Source records:
§
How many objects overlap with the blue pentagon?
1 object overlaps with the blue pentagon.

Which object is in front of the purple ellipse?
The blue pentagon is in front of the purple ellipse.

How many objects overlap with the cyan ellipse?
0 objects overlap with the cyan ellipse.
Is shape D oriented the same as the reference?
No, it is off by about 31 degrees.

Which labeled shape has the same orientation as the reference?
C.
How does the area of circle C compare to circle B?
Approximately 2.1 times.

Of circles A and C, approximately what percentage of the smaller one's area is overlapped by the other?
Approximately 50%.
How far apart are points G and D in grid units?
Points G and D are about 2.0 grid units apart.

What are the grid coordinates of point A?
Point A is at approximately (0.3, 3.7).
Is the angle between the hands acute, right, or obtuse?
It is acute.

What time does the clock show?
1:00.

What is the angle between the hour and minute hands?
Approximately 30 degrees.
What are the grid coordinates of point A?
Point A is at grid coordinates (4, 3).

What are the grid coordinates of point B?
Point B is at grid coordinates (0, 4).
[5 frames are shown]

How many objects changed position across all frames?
§
■ EXERCISE REQUIREMENTS ■
All lines above containing the string "frames" are to be collected.

■ WRITTEN ANSWER ■
[5 frames are shown]
How many objects changed position across all frames?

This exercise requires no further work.